• _EXERCISE DESCRIPTION_:
Output only the lines running from the line bearing "Does the texture" through the line bearing "[4 frames are shown]", character for character.

──────── SUPPLIED MATERIAL ────────

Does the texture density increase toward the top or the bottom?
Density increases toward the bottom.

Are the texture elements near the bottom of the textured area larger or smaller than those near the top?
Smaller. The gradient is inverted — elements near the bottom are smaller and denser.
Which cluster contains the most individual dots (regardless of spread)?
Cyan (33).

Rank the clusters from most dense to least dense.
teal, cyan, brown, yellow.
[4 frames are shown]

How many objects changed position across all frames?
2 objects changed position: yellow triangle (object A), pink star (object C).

────────
──────── SUPPLIED MATERIAL ────────

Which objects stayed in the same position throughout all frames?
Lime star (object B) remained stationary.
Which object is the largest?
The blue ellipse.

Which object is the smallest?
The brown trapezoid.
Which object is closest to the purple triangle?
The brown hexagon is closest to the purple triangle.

────────
──────── SUPPLIED MATERIAL ────────

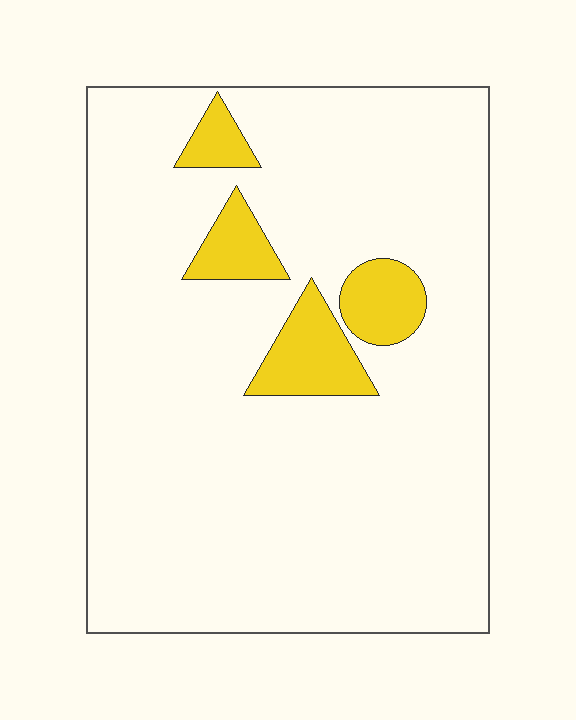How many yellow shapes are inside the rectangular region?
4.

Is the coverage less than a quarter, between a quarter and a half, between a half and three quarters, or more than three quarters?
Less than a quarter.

────────

• _THE OUTPUT_:
Does the texture density increase toward the top or the bottom?
Density increases toward the bottom.

Are the texture elements near the bottom of the textured area larger or smaller than those near the top?
Smaller. The gradient is inverted — elements near the bottom are smaller and denser.
Which cluster contains the most individual dots (regardless of spread)?
Cyan (33).

Rank the clusters from most dense to least dense.
teal, cyan, brown, yellow.
[4 frames are shown]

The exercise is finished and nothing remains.